(Material provided)

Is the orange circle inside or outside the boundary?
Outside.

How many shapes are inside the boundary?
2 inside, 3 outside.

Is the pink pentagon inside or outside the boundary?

(End Material provided)
(Material provided)

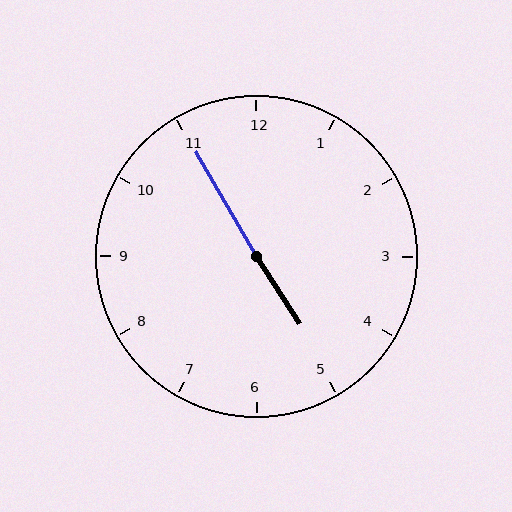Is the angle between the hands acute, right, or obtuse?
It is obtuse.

(End Material provided)
(Material provided)

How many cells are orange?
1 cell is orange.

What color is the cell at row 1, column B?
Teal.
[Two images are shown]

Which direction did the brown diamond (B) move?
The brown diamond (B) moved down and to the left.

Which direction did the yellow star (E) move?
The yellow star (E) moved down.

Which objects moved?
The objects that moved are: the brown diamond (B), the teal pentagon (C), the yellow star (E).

(End Material provided)

▶ _Action item_
Give only the lines from the one holding "Is the orange" through the one holding "Is the pink", each restated exactly as it appears above.

▶ _Exercise output_
Is the orange circle inside or outside the boundary?
Outside.

How many shapes are inside the boundary?
2 inside, 3 outside.

Is the pink pentagon inside or outside the boundary?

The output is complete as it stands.